▶ **Task statement**: Can you transcribe the data exactly? Leave the pictures out.

— START OF Information provided —

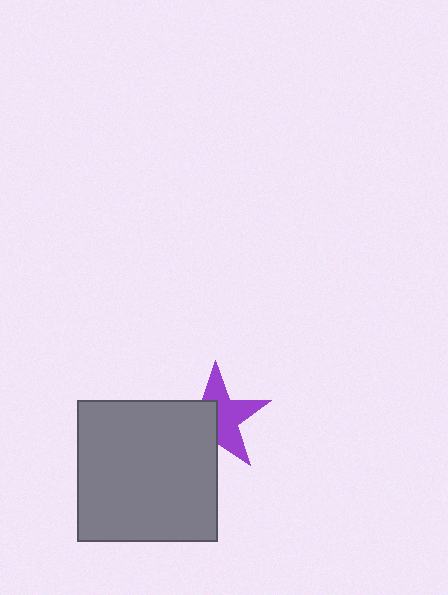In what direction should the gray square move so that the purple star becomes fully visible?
The gray square should move toward the lower-left. That is the shortest direction to clear the overlap and leave the purple star fully visible.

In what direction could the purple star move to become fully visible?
The purple star could move toward the upper-right. That would shift it out from behind the gray square entirely.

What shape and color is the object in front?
The object in front is a gray square.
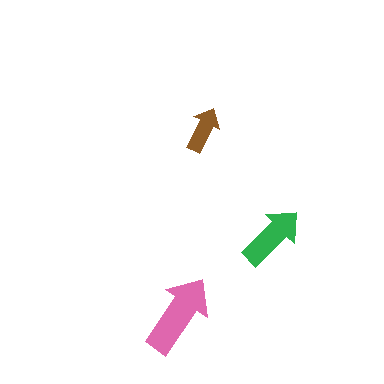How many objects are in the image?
There are 3 objects in the image.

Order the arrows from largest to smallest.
the pink one, the green one, the brown one.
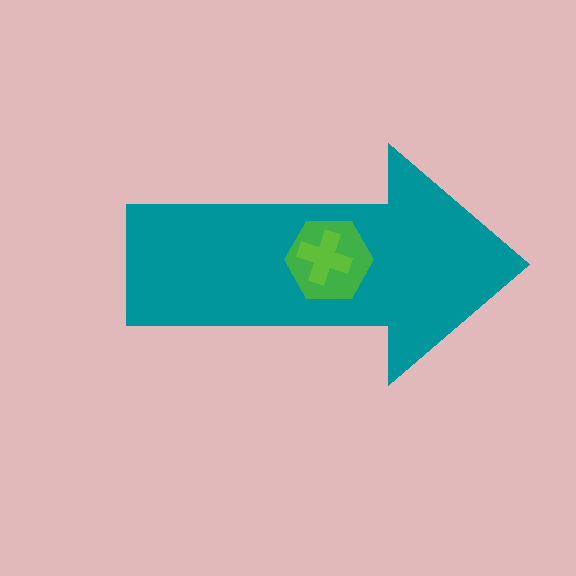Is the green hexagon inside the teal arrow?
Yes.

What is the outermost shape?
The teal arrow.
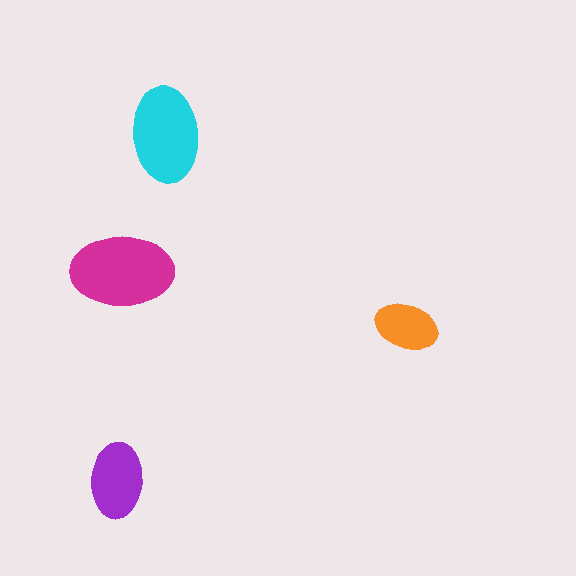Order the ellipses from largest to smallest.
the magenta one, the cyan one, the purple one, the orange one.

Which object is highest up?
The cyan ellipse is topmost.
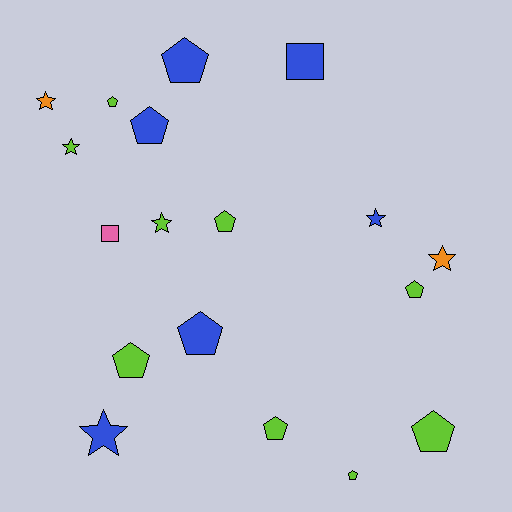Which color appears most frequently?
Lime, with 9 objects.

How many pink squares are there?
There is 1 pink square.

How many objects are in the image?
There are 18 objects.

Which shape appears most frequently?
Pentagon, with 10 objects.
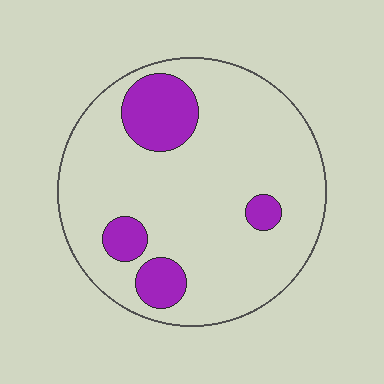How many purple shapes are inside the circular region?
4.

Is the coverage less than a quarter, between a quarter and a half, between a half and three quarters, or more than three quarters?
Less than a quarter.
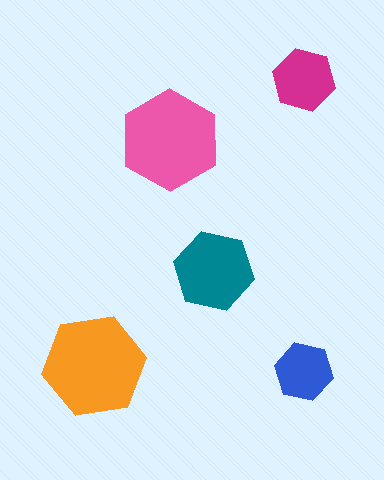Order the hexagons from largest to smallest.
the orange one, the pink one, the teal one, the magenta one, the blue one.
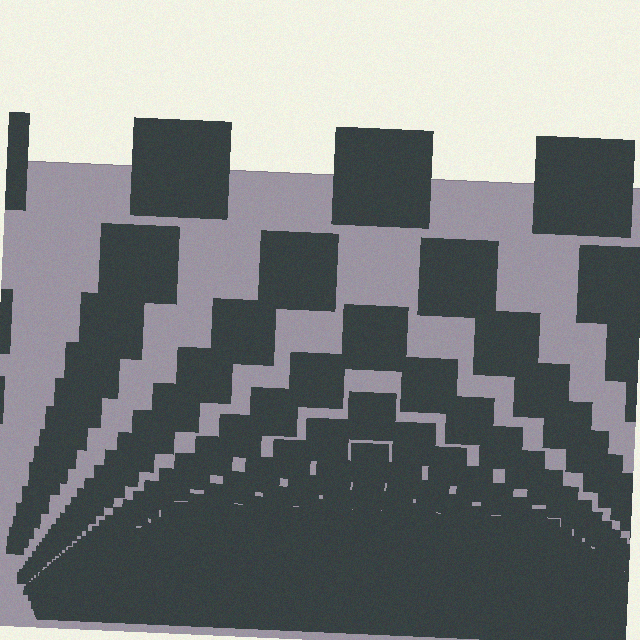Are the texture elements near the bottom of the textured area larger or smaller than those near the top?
Smaller. The gradient is inverted — elements near the bottom are smaller and denser.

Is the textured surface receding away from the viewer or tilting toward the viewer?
The surface appears to tilt toward the viewer. Texture elements get larger and sparser toward the top.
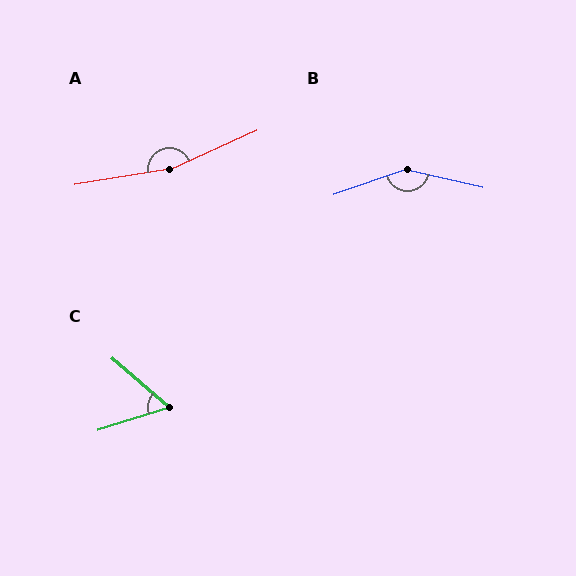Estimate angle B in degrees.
Approximately 148 degrees.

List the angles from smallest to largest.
C (58°), B (148°), A (165°).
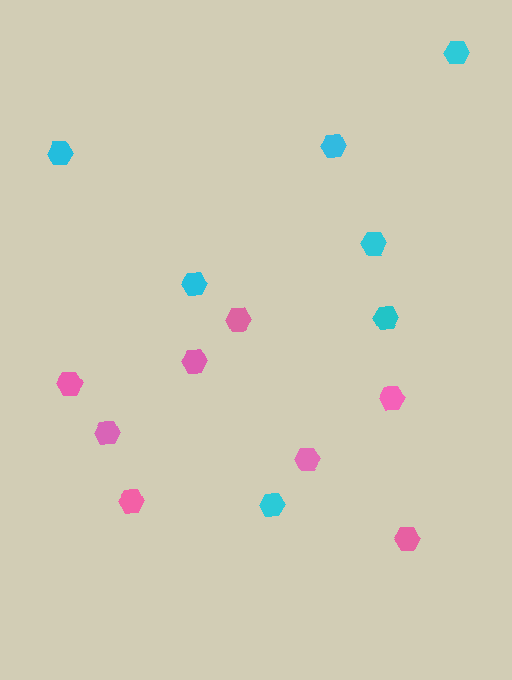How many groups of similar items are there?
There are 2 groups: one group of pink hexagons (8) and one group of cyan hexagons (7).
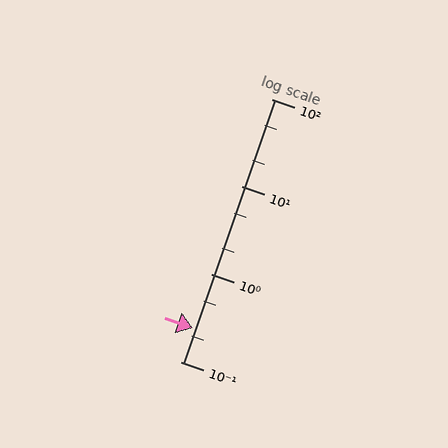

— END OF Information provided —

▶ **Finished exercise**:
In what direction should the gray square move so that the purple star becomes fully visible?
The gray square should move toward the lower-left. That is the shortest direction to clear the overlap and leave the purple star fully visible.

In what direction could the purple star move to become fully visible?
The purple star could move toward the upper-right. That would shift it out from behind the gray square entirely.

What shape and color is the object in front?
The object in front is a gray square.
How many objects are in the image?
There are 3 objects in the image.

Order the arrows from largest to smallest.
the pink one, the green one, the brown one.
Is the green hexagon inside the teal arrow?
Yes.

What is the outermost shape?
The teal arrow.
Order the ellipses from largest to smallest.
the magenta one, the cyan one, the purple one, the orange one.

Which object is highest up?
The cyan ellipse is topmost.
Which color appears most frequently?
Lime, with 9 objects.

How many pink squares are there?
There is 1 pink square.

How many objects are in the image?
There are 18 objects.

Which shape appears most frequently?
Pentagon, with 10 objects.
How many purple shapes are inside the circular region?
4.

Is the coverage less than a quarter, between a quarter and a half, between a half and three quarters, or more than three quarters?
Less than a quarter.
Order the hexagons from largest to smallest.
the orange one, the pink one, the teal one, the magenta one, the blue one.
Are the texture elements near the bottom of the textured area larger or smaller than those near the top?
Smaller. The gradient is inverted — elements near the bottom are smaller and denser.

Is the textured surface receding away from the viewer or tilting toward the viewer?
The surface appears to tilt toward the viewer. Texture elements get larger and sparser toward the top.
Estimate angle B in degrees.
Approximately 148 degrees.

List the angles from smallest to largest.
C (58°), B (148°), A (165°).
How many groups of similar items are there?
There are 2 groups: one group of pink hexagons (8) and one group of cyan hexagons (7).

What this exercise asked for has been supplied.